WHAT YOU SHOULD DO: Copy every entry exactly as given, minus the images.

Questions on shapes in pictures
......

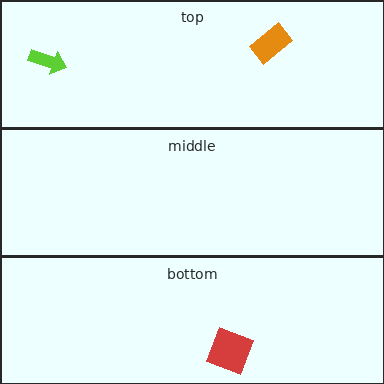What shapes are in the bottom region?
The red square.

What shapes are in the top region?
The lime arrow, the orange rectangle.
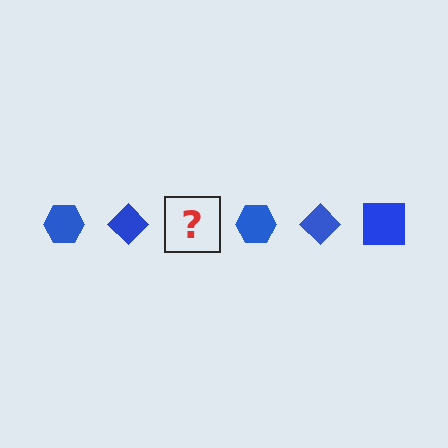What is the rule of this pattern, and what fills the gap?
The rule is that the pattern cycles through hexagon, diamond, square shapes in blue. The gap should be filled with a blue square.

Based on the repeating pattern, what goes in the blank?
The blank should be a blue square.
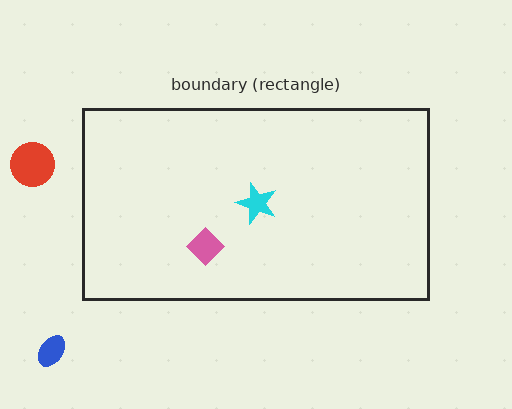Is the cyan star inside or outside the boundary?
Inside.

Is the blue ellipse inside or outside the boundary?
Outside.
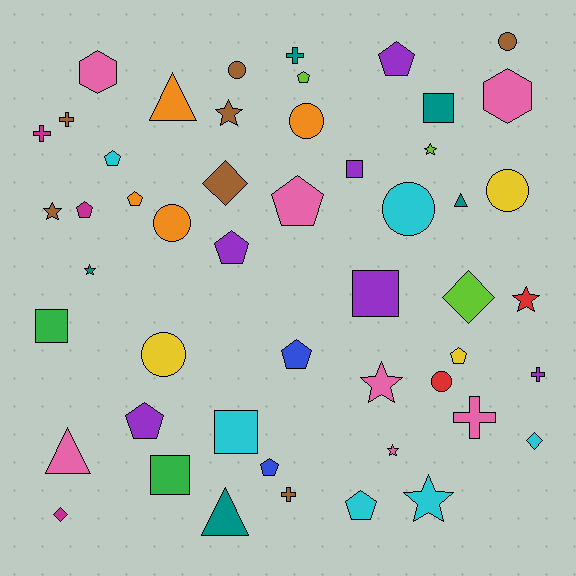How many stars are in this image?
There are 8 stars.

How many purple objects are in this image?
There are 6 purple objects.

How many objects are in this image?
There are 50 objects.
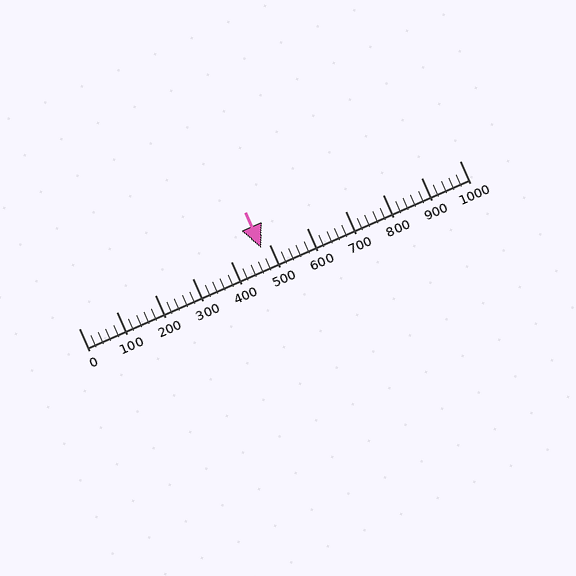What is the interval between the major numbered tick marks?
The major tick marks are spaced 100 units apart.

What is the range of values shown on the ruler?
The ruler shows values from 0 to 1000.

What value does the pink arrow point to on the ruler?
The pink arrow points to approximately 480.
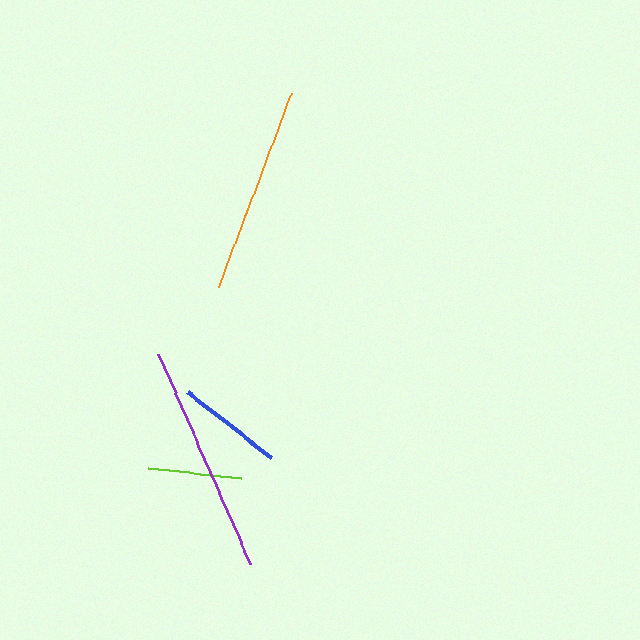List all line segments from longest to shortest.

......

REPLY:
What shapes are in the bottom region?
The red square.

What shapes are in the top region?
The lime arrow, the orange rectangle.
What is the rule of this pattern, and what fills the gap?
The rule is that the pattern cycles through hexagon, diamond, square shapes in blue. The gap should be filled with a blue square.

Based on the repeating pattern, what goes in the blank?
The blank should be a blue square.
Is the cyan star inside or outside the boundary?
Inside.

Is the blue ellipse inside or outside the boundary?
Outside.
How many stars are in this image?
There are 8 stars.

How many purple objects are in this image?
There are 6 purple objects.

How many objects are in this image?
There are 50 objects.
What is the interval between the major numbered tick marks?
The major tick marks are spaced 100 units apart.

What is the range of values shown on the ruler?
The ruler shows values from 0 to 1000.

What value does the pink arrow point to on the ruler?
The pink arrow points to approximately 480.
List all line segments from longest to shortest.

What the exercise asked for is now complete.